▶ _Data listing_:
^^^^^^^^^^^^^^^^

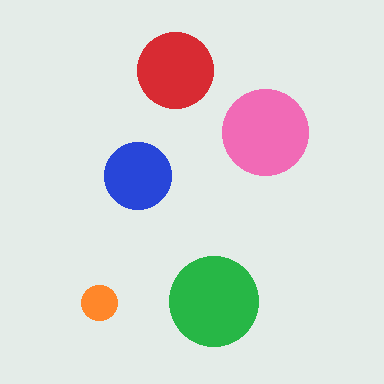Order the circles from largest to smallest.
the green one, the pink one, the red one, the blue one, the orange one.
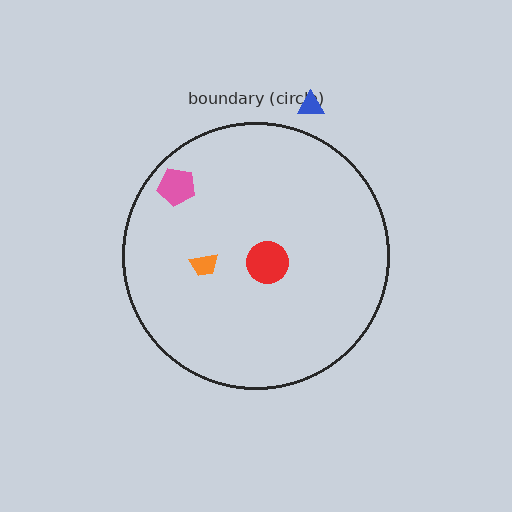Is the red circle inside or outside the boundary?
Inside.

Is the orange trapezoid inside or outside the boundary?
Inside.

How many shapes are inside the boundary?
3 inside, 1 outside.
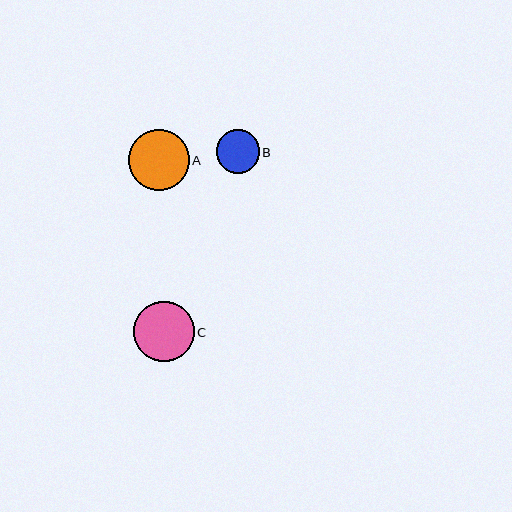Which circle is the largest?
Circle A is the largest with a size of approximately 60 pixels.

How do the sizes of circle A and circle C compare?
Circle A and circle C are approximately the same size.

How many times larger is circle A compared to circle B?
Circle A is approximately 1.4 times the size of circle B.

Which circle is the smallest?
Circle B is the smallest with a size of approximately 43 pixels.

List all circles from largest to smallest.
From largest to smallest: A, C, B.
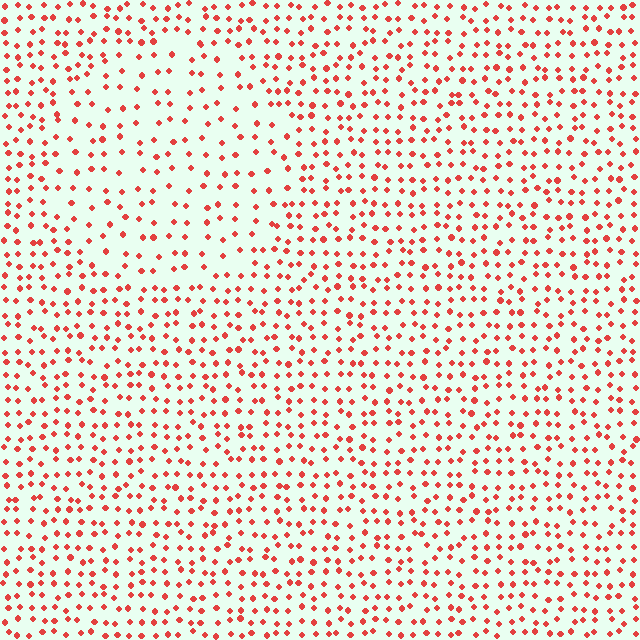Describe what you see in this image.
The image contains small red elements arranged at two different densities. A circle-shaped region is visible where the elements are less densely packed than the surrounding area.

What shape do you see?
I see a circle.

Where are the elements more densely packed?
The elements are more densely packed outside the circle boundary.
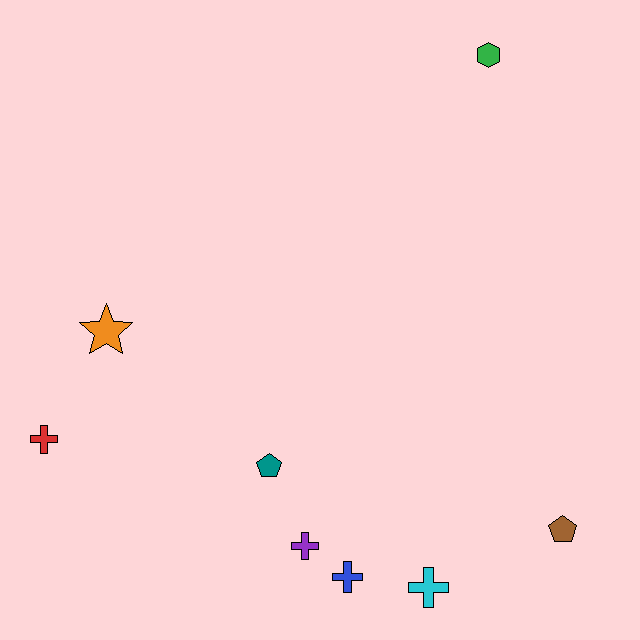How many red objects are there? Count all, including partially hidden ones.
There is 1 red object.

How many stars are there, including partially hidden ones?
There is 1 star.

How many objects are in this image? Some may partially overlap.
There are 8 objects.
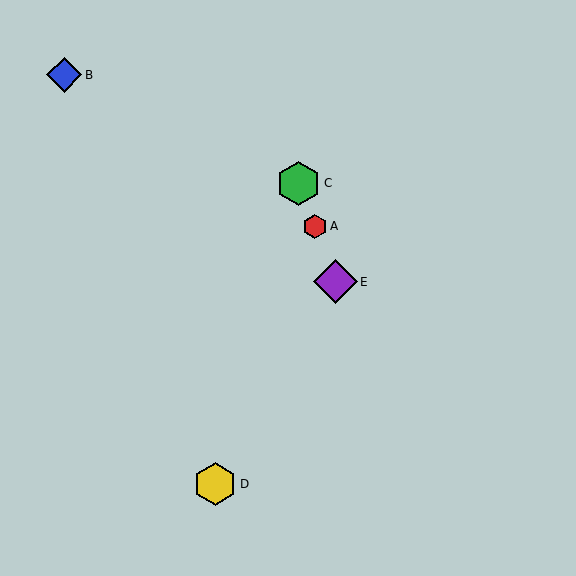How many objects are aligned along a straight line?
3 objects (A, C, E) are aligned along a straight line.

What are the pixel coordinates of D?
Object D is at (215, 484).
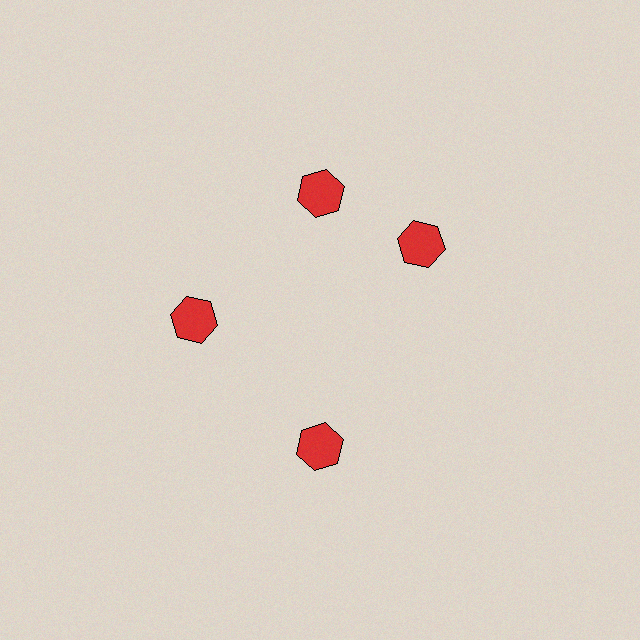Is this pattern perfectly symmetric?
No. The 4 red hexagons are arranged in a ring, but one element near the 3 o'clock position is rotated out of alignment along the ring, breaking the 4-fold rotational symmetry.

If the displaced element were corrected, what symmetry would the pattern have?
It would have 4-fold rotational symmetry — the pattern would map onto itself every 90 degrees.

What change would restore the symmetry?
The symmetry would be restored by rotating it back into even spacing with its neighbors so that all 4 hexagons sit at equal angles and equal distance from the center.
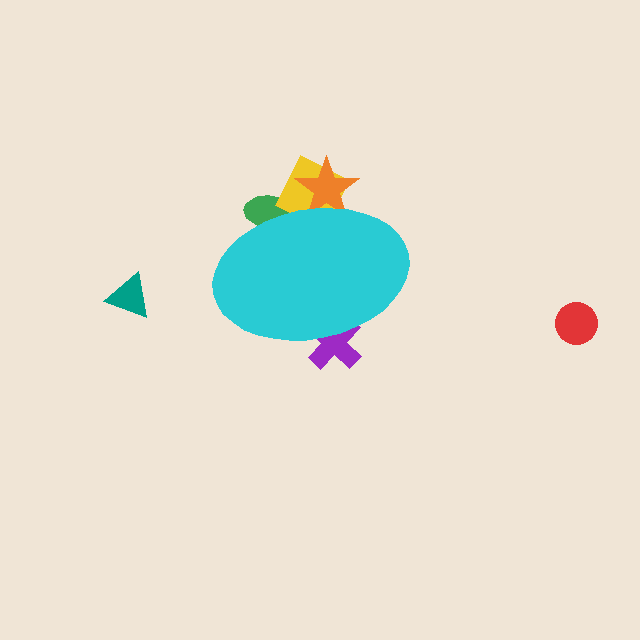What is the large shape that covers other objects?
A cyan ellipse.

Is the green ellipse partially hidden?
Yes, the green ellipse is partially hidden behind the cyan ellipse.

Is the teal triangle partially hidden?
No, the teal triangle is fully visible.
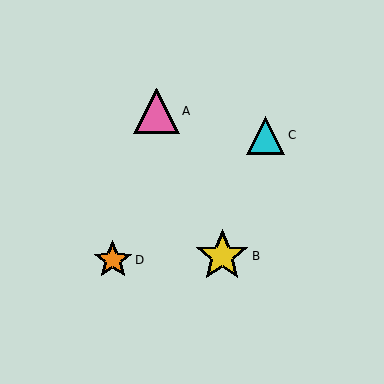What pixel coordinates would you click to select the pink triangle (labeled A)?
Click at (156, 111) to select the pink triangle A.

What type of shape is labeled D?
Shape D is an orange star.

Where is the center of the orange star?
The center of the orange star is at (113, 260).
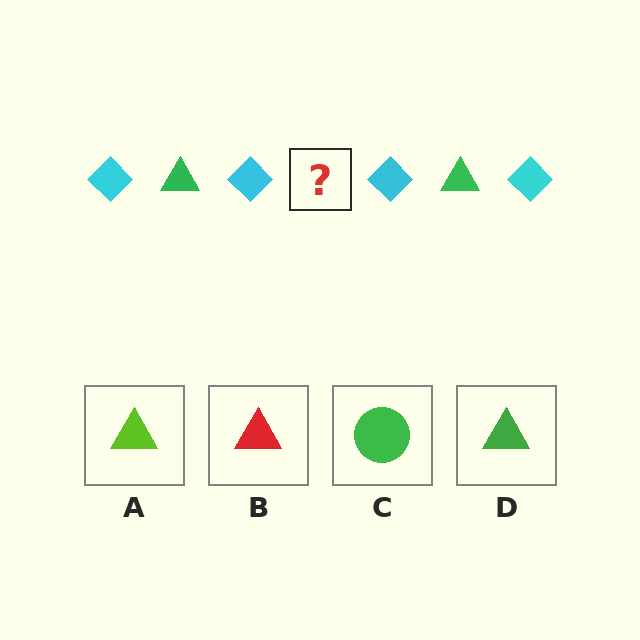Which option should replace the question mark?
Option D.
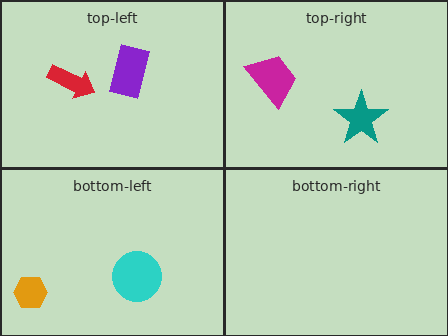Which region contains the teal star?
The top-right region.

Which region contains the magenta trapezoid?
The top-right region.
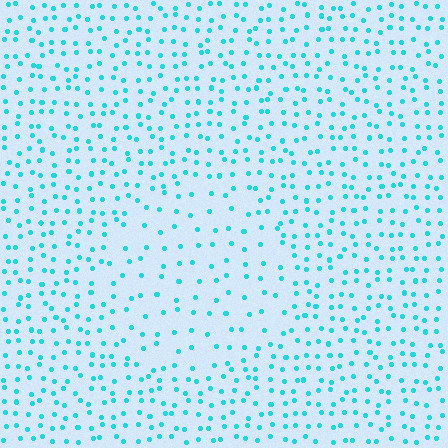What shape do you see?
I see a circle.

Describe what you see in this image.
The image contains small cyan elements arranged at two different densities. A circle-shaped region is visible where the elements are less densely packed than the surrounding area.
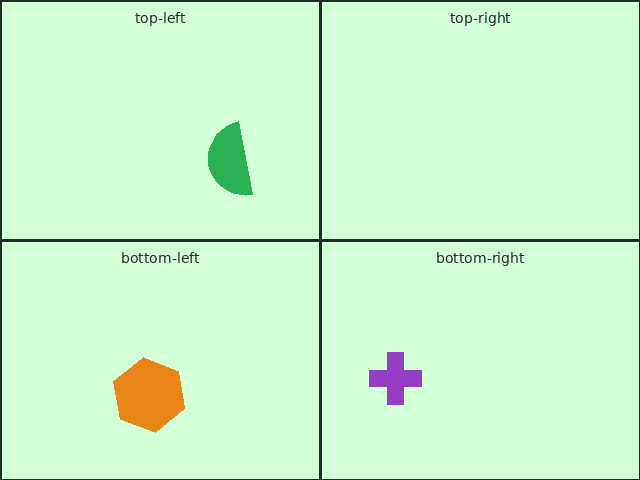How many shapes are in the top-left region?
1.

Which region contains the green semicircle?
The top-left region.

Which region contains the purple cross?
The bottom-right region.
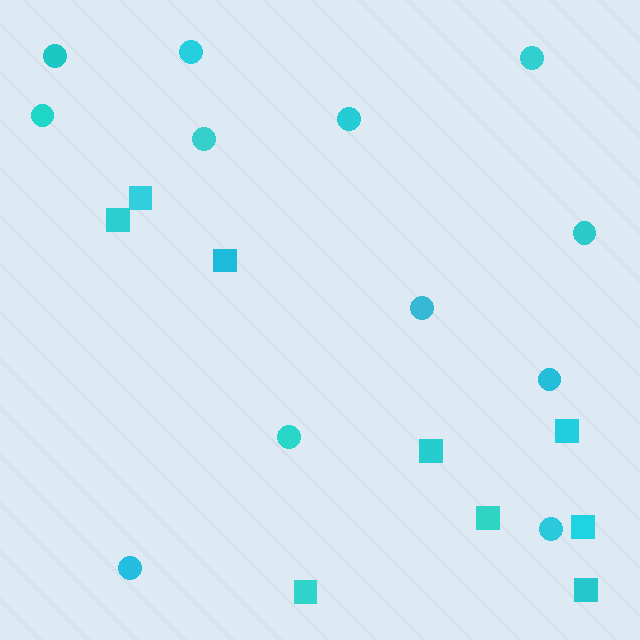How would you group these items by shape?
There are 2 groups: one group of circles (12) and one group of squares (9).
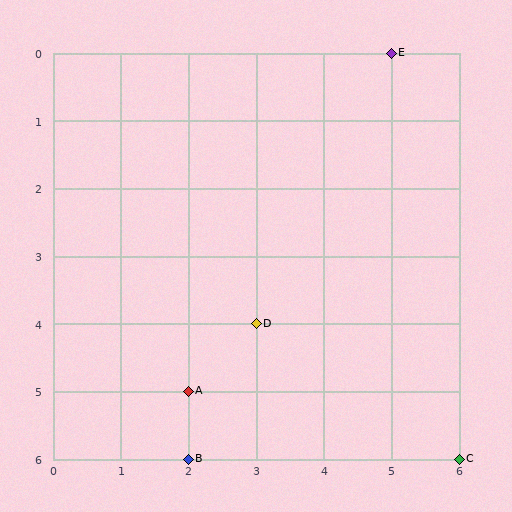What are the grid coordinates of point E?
Point E is at grid coordinates (5, 0).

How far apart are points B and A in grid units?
Points B and A are 1 row apart.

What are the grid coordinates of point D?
Point D is at grid coordinates (3, 4).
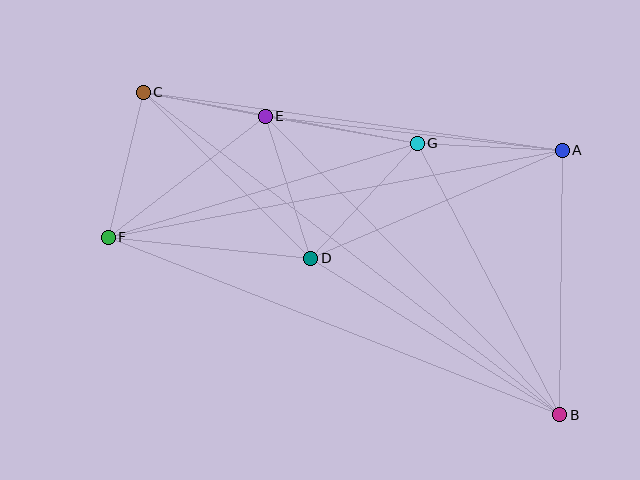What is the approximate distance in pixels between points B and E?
The distance between B and E is approximately 419 pixels.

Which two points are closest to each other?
Points C and E are closest to each other.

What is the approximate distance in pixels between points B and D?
The distance between B and D is approximately 294 pixels.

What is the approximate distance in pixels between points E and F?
The distance between E and F is approximately 198 pixels.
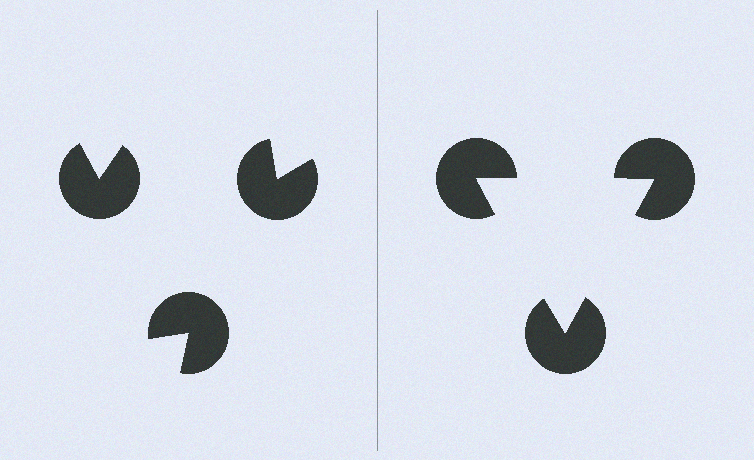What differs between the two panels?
The pac-man discs are positioned identically on both sides; only the wedge orientations differ. On the right they align to a triangle; on the left they are misaligned.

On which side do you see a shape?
An illusory triangle appears on the right side. On the left side the wedge cuts are rotated, so no coherent shape forms.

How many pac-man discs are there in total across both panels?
6 — 3 on each side.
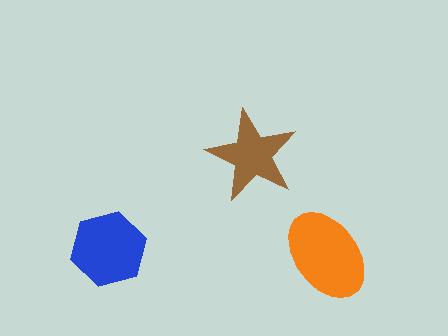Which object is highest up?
The brown star is topmost.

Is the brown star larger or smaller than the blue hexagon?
Smaller.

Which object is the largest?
The orange ellipse.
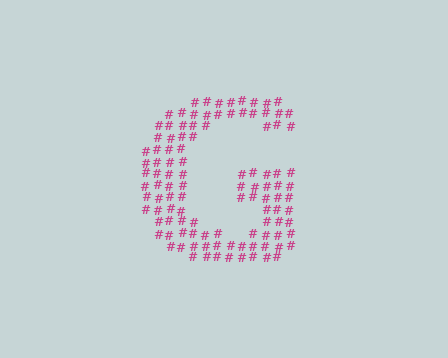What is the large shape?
The large shape is the letter G.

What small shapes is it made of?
It is made of small hash symbols.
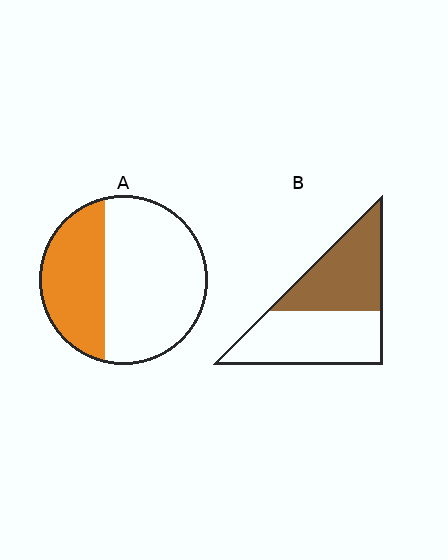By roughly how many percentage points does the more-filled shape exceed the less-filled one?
By roughly 10 percentage points (B over A).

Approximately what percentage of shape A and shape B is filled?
A is approximately 35% and B is approximately 45%.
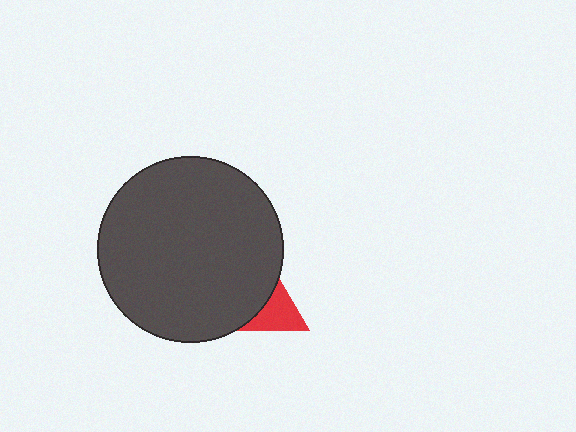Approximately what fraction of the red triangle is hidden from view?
Roughly 63% of the red triangle is hidden behind the dark gray circle.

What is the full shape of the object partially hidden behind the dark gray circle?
The partially hidden object is a red triangle.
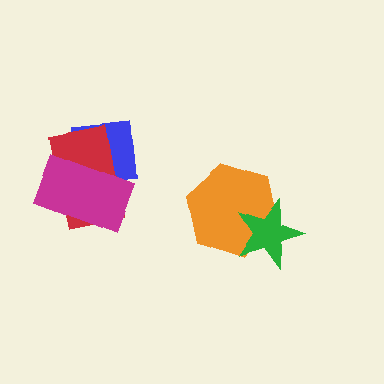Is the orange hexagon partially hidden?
Yes, it is partially covered by another shape.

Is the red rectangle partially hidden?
Yes, it is partially covered by another shape.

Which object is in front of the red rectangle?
The magenta rectangle is in front of the red rectangle.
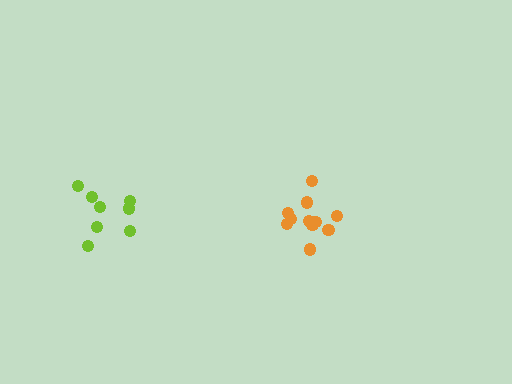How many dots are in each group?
Group 1: 11 dots, Group 2: 8 dots (19 total).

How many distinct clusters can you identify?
There are 2 distinct clusters.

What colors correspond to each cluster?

^^^^^^^^^^^^^^^^

▶ _Challenge_:
Quote the preceding records in their entirety, excluding every picture.

▶ _Output for this exercise_:
Order the circles from largest to smallest.
the green one, the pink one, the red one, the blue one, the orange one.
Is the red circle inside or outside the boundary?
Inside.

Is the orange trapezoid inside or outside the boundary?
Inside.

How many shapes are inside the boundary?
3 inside, 1 outside.
Which circle is the largest?
Circle A is the largest with a size of approximately 60 pixels.

How do the sizes of circle A and circle C compare?
Circle A and circle C are approximately the same size.

How many times larger is circle A compared to circle B?
Circle A is approximately 1.4 times the size of circle B.

Which circle is the smallest?
Circle B is the smallest with a size of approximately 43 pixels.

List all circles from largest to smallest.
From largest to smallest: A, C, B.
Describe what you see in this image.
The image contains small red elements arranged at two different densities. A circle-shaped region is visible where the elements are less densely packed than the surrounding area.

What shape do you see?
I see a circle.

Where are the elements more densely packed?
The elements are more densely packed outside the circle boundary.
How many red objects are there? Count all, including partially hidden ones.
There is 1 red object.

How many stars are there, including partially hidden ones?
There is 1 star.

How many objects are in this image? Some may partially overlap.
There are 8 objects.
How many objects are aligned along a straight line?
3 objects (A, C, E) are aligned along a straight line.

What are the pixel coordinates of D?
Object D is at (215, 484).
Is this pattern perfectly symmetric?
No. The 4 red hexagons are arranged in a ring, but one element near the 3 o'clock position is rotated out of alignment along the ring, breaking the 4-fold rotational symmetry.

If the displaced element were corrected, what symmetry would the pattern have?
It would have 4-fold rotational symmetry — the pattern would map onto itself every 90 degrees.

What change would restore the symmetry?
The symmetry would be restored by rotating it back into even spacing with its neighbors so that all 4 hexagons sit at equal angles and equal distance from the center.
What is the large shape that covers other objects?
A cyan ellipse.

Is the green ellipse partially hidden?
Yes, the green ellipse is partially hidden behind the cyan ellipse.

Is the teal triangle partially hidden?
No, the teal triangle is fully visible.
What pixel coordinates would you click to select the pink triangle (labeled A)?
Click at (156, 111) to select the pink triangle A.

What type of shape is labeled D?
Shape D is an orange star.

Where is the center of the orange star?
The center of the orange star is at (113, 260).
Which option should replace the question mark?
Option D.
Which region contains the teal star?
The top-right region.

Which region contains the magenta trapezoid?
The top-right region.
What shape do you see?
I see a circle.

Describe what you see in this image.
The image contains small cyan elements arranged at two different densities. A circle-shaped region is visible where the elements are less densely packed than the surrounding area.
How many shapes are in the top-left region?
1.

Which region contains the green semicircle?
The top-left region.

Which region contains the purple cross?
The bottom-right region.
How would you group these items by shape?
There are 2 groups: one group of circles (12) and one group of squares (9).
What are the grid coordinates of point E?
Point E is at grid coordinates (5, 0).

How far apart are points B and A in grid units?
Points B and A are 1 row apart.

What are the grid coordinates of point D?
Point D is at grid coordinates (3, 4).
What is the approximate distance in pixels between points B and E?
The distance between B and E is approximately 419 pixels.

Which two points are closest to each other?
Points C and E are closest to each other.

What is the approximate distance in pixels between points B and D?
The distance between B and D is approximately 294 pixels.

What is the approximate distance in pixels between points E and F?
The distance between E and F is approximately 198 pixels.
What differs between the two panels?
The pac-man discs are positioned identically on both sides; only the wedge orientations differ. On the right they align to a triangle; on the left they are misaligned.

On which side do you see a shape?
An illusory triangle appears on the right side. On the left side the wedge cuts are rotated, so no coherent shape forms.

How many pac-man discs are there in total across both panels?
6 — 3 on each side.
Which object is highest up?
The brown star is topmost.

Is the brown star larger or smaller than the blue hexagon?
Smaller.

Which object is the largest?
The orange ellipse.
What is the large shape?
The large shape is the letter G.

What small shapes is it made of?
It is made of small hash symbols.
By roughly how many percentage points does the more-filled shape exceed the less-filled one?
By roughly 10 percentage points (B over A).

Approximately what percentage of shape A and shape B is filled?
A is approximately 35% and B is approximately 45%.
Approximately what fraction of the red triangle is hidden from view?
Roughly 63% of the red triangle is hidden behind the dark gray circle.

What is the full shape of the object partially hidden behind the dark gray circle?
The partially hidden object is a red triangle.
Is the orange hexagon partially hidden?
Yes, it is partially covered by another shape.

Is the red rectangle partially hidden?
Yes, it is partially covered by another shape.

Which object is in front of the red rectangle?
The magenta rectangle is in front of the red rectangle.
How many dots are in each group?
Group 1: 11 dots, Group 2: 8 dots (19 total).

How many distinct clusters can you identify?
There are 2 distinct clusters.

What colors correspond to each cluster?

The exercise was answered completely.